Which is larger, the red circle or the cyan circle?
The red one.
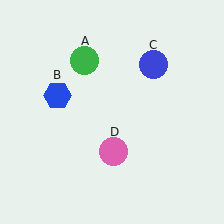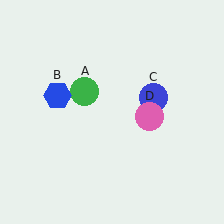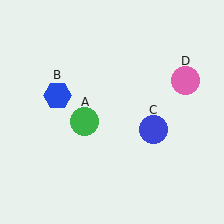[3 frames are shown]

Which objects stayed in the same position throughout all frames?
Blue hexagon (object B) remained stationary.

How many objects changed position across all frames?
3 objects changed position: green circle (object A), blue circle (object C), pink circle (object D).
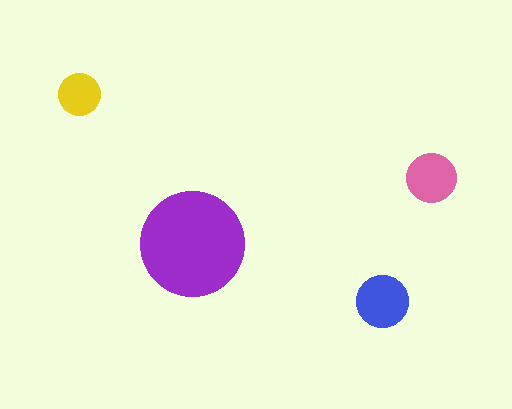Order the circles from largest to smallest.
the purple one, the blue one, the pink one, the yellow one.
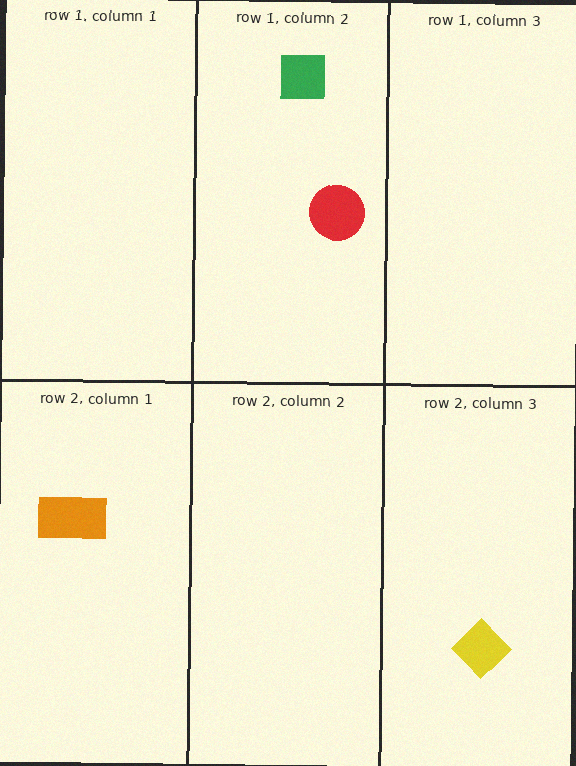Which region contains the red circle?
The row 1, column 2 region.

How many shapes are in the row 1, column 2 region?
2.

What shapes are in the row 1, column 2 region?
The green square, the red circle.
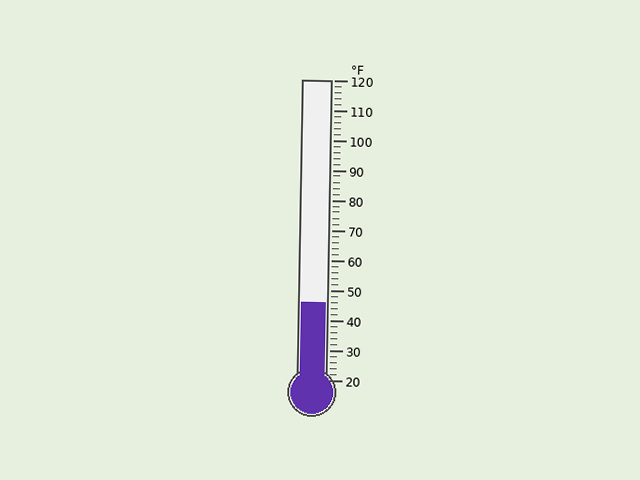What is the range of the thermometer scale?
The thermometer scale ranges from 20°F to 120°F.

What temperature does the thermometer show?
The thermometer shows approximately 46°F.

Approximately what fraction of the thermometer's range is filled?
The thermometer is filled to approximately 25% of its range.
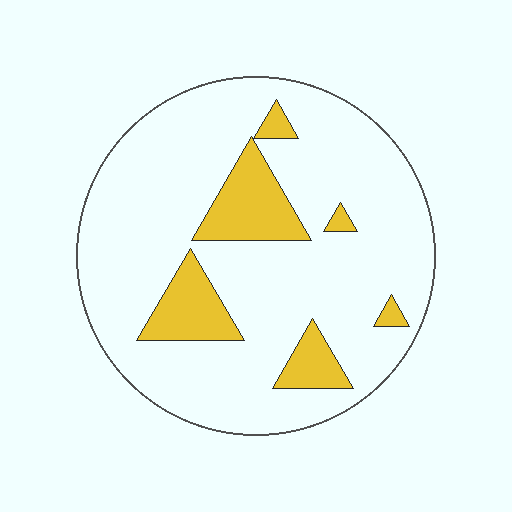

THE PROBLEM:
From the line containing "[3 frames are shown]" through the end of the entries, quote each line exactly and nothing else, excluding all pictures.

EXERCISE ANSWER:
[3 frames are shown]

Which objects stayed in the same position throughout all frames?
Blue hexagon (object B) remained stationary.

How many objects changed position across all frames?
3 objects changed position: green circle (object A), blue circle (object C), pink circle (object D).
Order the circles from largest to smallest.
the purple one, the blue one, the pink one, the yellow one.
Which region contains the red circle?
The row 1, column 2 region.

How many shapes are in the row 1, column 2 region?
2.

What shapes are in the row 1, column 2 region?
The green square, the red circle.
What is the range of the thermometer scale?
The thermometer scale ranges from 20°F to 120°F.

What temperature does the thermometer show?
The thermometer shows approximately 46°F.

Approximately what fraction of the thermometer's range is filled?
The thermometer is filled to approximately 25% of its range.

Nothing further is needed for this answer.